## Start AVAILABLE DATA
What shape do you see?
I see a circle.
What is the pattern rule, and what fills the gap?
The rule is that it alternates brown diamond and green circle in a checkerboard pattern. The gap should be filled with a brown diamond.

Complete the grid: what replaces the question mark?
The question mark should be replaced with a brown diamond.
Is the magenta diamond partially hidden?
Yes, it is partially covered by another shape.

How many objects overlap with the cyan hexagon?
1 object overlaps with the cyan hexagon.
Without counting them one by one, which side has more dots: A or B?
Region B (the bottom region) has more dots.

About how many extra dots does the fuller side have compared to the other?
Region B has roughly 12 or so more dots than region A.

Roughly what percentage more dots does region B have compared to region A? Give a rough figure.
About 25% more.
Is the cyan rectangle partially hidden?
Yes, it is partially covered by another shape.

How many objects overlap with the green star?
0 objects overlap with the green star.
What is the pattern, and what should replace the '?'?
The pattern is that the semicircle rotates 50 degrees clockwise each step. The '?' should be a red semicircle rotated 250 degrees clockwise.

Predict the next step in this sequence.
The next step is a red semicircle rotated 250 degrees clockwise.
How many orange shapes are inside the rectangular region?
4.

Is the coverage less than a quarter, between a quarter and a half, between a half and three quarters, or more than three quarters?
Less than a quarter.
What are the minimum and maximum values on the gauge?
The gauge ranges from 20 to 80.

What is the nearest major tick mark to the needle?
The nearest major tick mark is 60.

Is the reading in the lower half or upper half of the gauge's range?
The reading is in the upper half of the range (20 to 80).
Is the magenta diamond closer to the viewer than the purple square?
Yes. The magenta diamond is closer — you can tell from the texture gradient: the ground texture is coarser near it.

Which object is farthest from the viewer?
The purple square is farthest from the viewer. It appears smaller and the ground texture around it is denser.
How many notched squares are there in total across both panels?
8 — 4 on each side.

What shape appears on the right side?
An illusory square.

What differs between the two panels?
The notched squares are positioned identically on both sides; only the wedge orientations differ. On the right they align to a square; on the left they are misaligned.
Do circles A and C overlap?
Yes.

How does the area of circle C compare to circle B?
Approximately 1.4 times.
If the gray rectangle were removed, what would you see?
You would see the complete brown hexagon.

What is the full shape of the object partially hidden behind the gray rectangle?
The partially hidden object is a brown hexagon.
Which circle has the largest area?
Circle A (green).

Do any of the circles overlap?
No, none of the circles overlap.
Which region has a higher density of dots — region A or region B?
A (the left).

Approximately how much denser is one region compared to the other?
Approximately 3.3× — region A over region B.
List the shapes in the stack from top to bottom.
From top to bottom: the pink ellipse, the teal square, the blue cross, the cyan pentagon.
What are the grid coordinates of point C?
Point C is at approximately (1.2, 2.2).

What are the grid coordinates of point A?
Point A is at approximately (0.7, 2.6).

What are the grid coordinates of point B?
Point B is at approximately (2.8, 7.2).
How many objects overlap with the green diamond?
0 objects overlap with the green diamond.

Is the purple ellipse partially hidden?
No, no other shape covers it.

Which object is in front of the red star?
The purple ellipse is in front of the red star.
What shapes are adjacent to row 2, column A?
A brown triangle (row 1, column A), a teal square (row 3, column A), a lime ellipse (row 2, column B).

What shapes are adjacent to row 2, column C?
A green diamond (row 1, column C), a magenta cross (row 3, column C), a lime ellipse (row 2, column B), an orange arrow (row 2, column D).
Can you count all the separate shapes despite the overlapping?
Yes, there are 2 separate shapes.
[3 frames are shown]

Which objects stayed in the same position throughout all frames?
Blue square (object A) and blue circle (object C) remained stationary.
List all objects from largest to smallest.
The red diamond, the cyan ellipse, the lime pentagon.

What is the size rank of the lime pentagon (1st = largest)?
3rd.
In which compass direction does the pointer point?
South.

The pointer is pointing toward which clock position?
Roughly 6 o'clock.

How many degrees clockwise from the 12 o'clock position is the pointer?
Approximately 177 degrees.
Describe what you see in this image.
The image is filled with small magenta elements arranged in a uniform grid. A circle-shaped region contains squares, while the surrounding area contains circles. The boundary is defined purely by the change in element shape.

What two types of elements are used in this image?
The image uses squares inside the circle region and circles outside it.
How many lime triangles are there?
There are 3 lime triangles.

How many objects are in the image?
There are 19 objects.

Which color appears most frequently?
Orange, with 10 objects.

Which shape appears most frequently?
## End AVAILABLE DATA
Restate the listing above word for word.

TASK ANSWER –
What shape do you see?
I see a circle.
What is the pattern rule, and what fills the gap?
The rule is that it alternates brown diamond and green circle in a checkerboard pattern. The gap should be filled with a brown diamond.

Complete the grid: what replaces the question mark?
The question mark should be replaced with a brown diamond.
Is the magenta diamond partially hidden?
Yes, it is partially covered by another shape.

How many objects overlap with the cyan hexagon?
1 object overlaps with the cyan hexagon.
Without counting them one by one, which side has more dots: A or B?
Region B (the bottom region) has more dots.

About how many extra dots does the fuller side have compared to the other?
Region B has roughly 12 or so more dots than region A.

Roughly what percentage more dots does region B have compared to region A? Give a rough figure.
About 25% more.
Is the cyan rectangle partially hidden?
Yes, it is partially covered by another shape.

How many objects overlap with the green star?
0 objects overlap with the green star.
What is the pattern, and what should replace the '?'?
The pattern is that the semicircle rotates 50 degrees clockwise each step. The '?' should be a red semicircle rotated 250 degrees clockwise.

Predict the next step in this sequence.
The next step is a red semicircle rotated 250 degrees clockwise.
How many orange shapes are inside the rectangular region?
4.

Is the coverage less than a quarter, between a quarter and a half, between a half and three quarters, or more than three quarters?
Less than a quarter.
What are the minimum and maximum values on the gauge?
The gauge ranges from 20 to 80.

What is the nearest major tick mark to the needle?
The nearest major tick mark is 60.

Is the reading in the lower half or upper half of the gauge's range?
The reading is in the upper half of the range (20 to 80).
Is the magenta diamond closer to the viewer than the purple square?
Yes. The magenta diamond is closer — you can tell from the texture gradient: the ground texture is coarser near it.

Which object is farthest from the viewer?
The purple square is farthest from the viewer. It appears smaller and the ground texture around it is denser.
How many notched squares are there in total across both panels?
8 — 4 on each side.

What shape appears on the right side?
An illusory square.

What differs between the two panels?
The notched squares are positioned identically on both sides; only the wedge orientations differ. On the right they align to a square; on the left they are misaligned.
Do circles A and C overlap?
Yes.

How does the area of circle C compare to circle B?
Approximately 1.4 times.
If the gray rectangle were removed, what would you see?
You would see the complete brown hexagon.

What is the full shape of the object partially hidden behind the gray rectangle?
The partially hidden object is a brown hexagon.
Which circle has the largest area?
Circle A (green).

Do any of the circles overlap?
No, none of the circles overlap.
Which region has a higher density of dots — region A or region B?
A (the left).

Approximately how much denser is one region compared to the other?
Approximately 3.3× — region A over region B.
List the shapes in the stack from top to bottom.
From top to bottom: the pink ellipse, the teal square, the blue cross, the cyan pentagon.
What are the grid coordinates of point C?
Point C is at approximately (1.2, 2.2).

What are the grid coordinates of point A?
Point A is at approximately (0.7, 2.6).

What are the grid coordinates of point B?
Point B is at approximately (2.8, 7.2).
How many objects overlap with the green diamond?
0 objects overlap with the green diamond.

Is the purple ellipse partially hidden?
No, no other shape covers it.

Which object is in front of the red star?
The purple ellipse is in front of the red star.
What shapes are adjacent to row 2, column A?
A brown triangle (row 1, column A), a teal square (row 3, column A), a lime ellipse (row 2, column B).

What shapes are adjacent to row 2, column C?
A green diamond (row 1, column C), a magenta cross (row 3, column C), a lime ellipse (row 2, column B), an orange arrow (row 2, column D).
Can you count all the separate shapes despite the overlapping?
Yes, there are 2 separate shapes.
[3 frames are shown]

Which objects stayed in the same position throughout all frames?
Blue square (object A) and blue circle (object C) remained stationary.
List all objects from largest to smallest.
The red diamond, the cyan ellipse, the lime pentagon.

What is the size rank of the lime pentagon (1st = largest)?
3rd.
In which compass direction does the pointer point?
South.

The pointer is pointing toward which clock position?
Roughly 6 o'clock.

How many degrees clockwise from the 12 o'clock position is the pointer?
Approximately 177 degrees.
Describe what you see in this image.
The image is filled with small magenta elements arranged in a uniform grid. A circle-shaped region contains squares, while the surrounding area contains circles. The boundary is defined purely by the change in element shape.

What two types of elements are used in this image?
The image uses squares inside the circle region and circles outside it.
How many lime triangles are there?
There are 3 lime triangles.

How many objects are in the image?
There are 19 objects.

Which color appears most frequently?
Orange, with 10 objects.

Which shape appears most frequently?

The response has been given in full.